In your copy, include every line of the listing below exactly but none of the pictures.

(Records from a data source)
#####

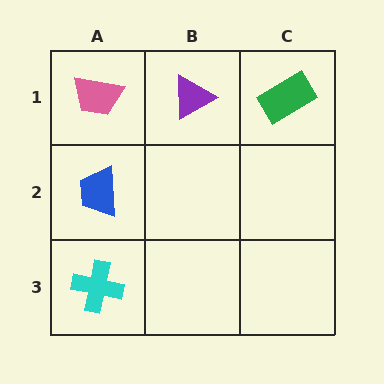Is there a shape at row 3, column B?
No, that cell is empty.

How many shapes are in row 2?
1 shape.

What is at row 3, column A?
A cyan cross.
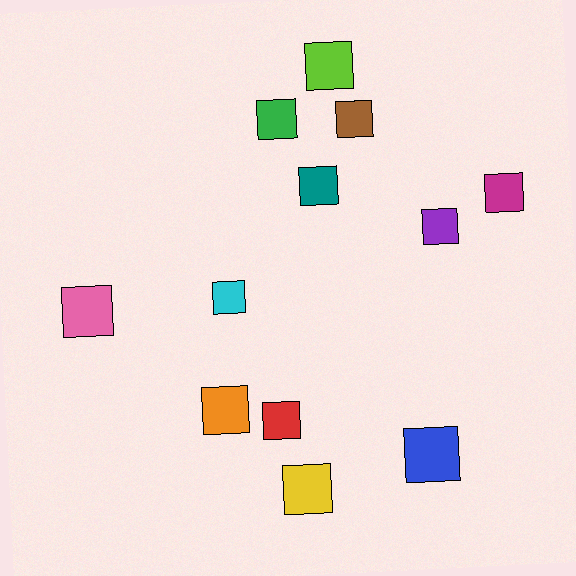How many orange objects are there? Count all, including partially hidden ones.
There is 1 orange object.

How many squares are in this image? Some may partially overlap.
There are 12 squares.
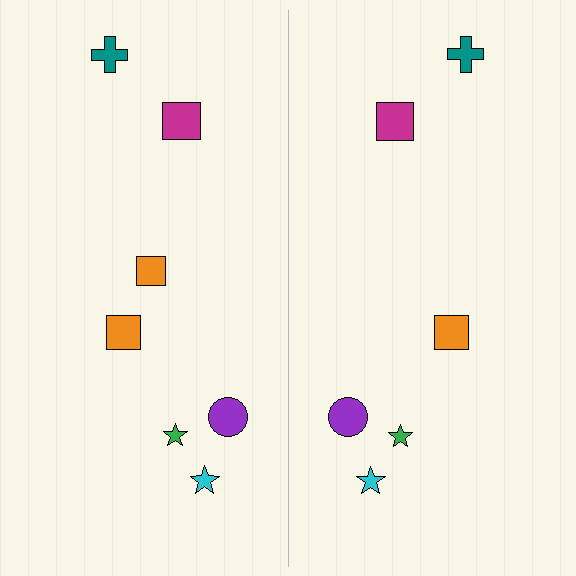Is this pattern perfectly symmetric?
No, the pattern is not perfectly symmetric. A orange square is missing from the right side.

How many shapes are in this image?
There are 13 shapes in this image.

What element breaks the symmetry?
A orange square is missing from the right side.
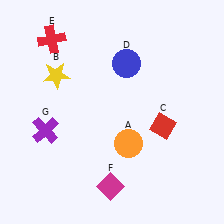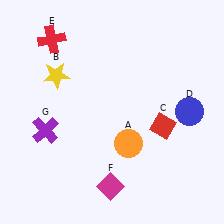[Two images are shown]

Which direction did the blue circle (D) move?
The blue circle (D) moved down and to the right.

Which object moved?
The blue circle (D) moved down and to the right.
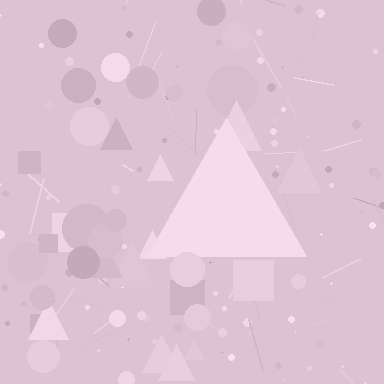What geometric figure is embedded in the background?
A triangle is embedded in the background.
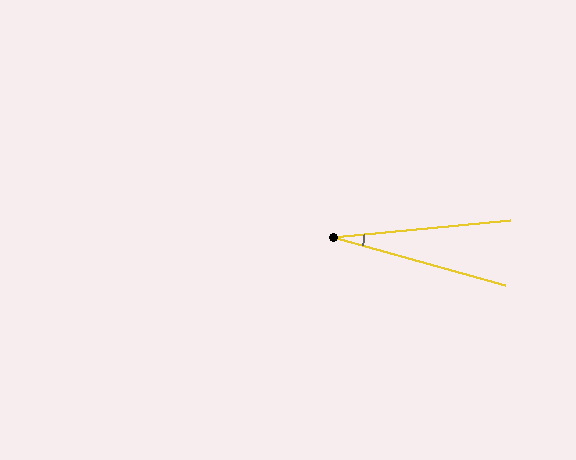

#####

**TASK ANSWER:**
Is there a shape at row 3, column B?
No, that cell is empty.

How many shapes are in row 2?
1 shape.

What is at row 3, column A?
A cyan cross.
How many orange objects are there? Count all, including partially hidden ones.
There is 1 orange object.

How many squares are in this image? Some may partially overlap.
There are 12 squares.
Is this pattern perfectly symmetric?
No, the pattern is not perfectly symmetric. A orange square is missing from the right side.

How many shapes are in this image?
There are 13 shapes in this image.

What element breaks the symmetry?
A orange square is missing from the right side.
[Two images are shown]

Which direction did the blue circle (D) move?
The blue circle (D) moved down and to the right.

Which object moved?
The blue circle (D) moved down and to the right.
What geometric figure is embedded in the background?
A triangle is embedded in the background.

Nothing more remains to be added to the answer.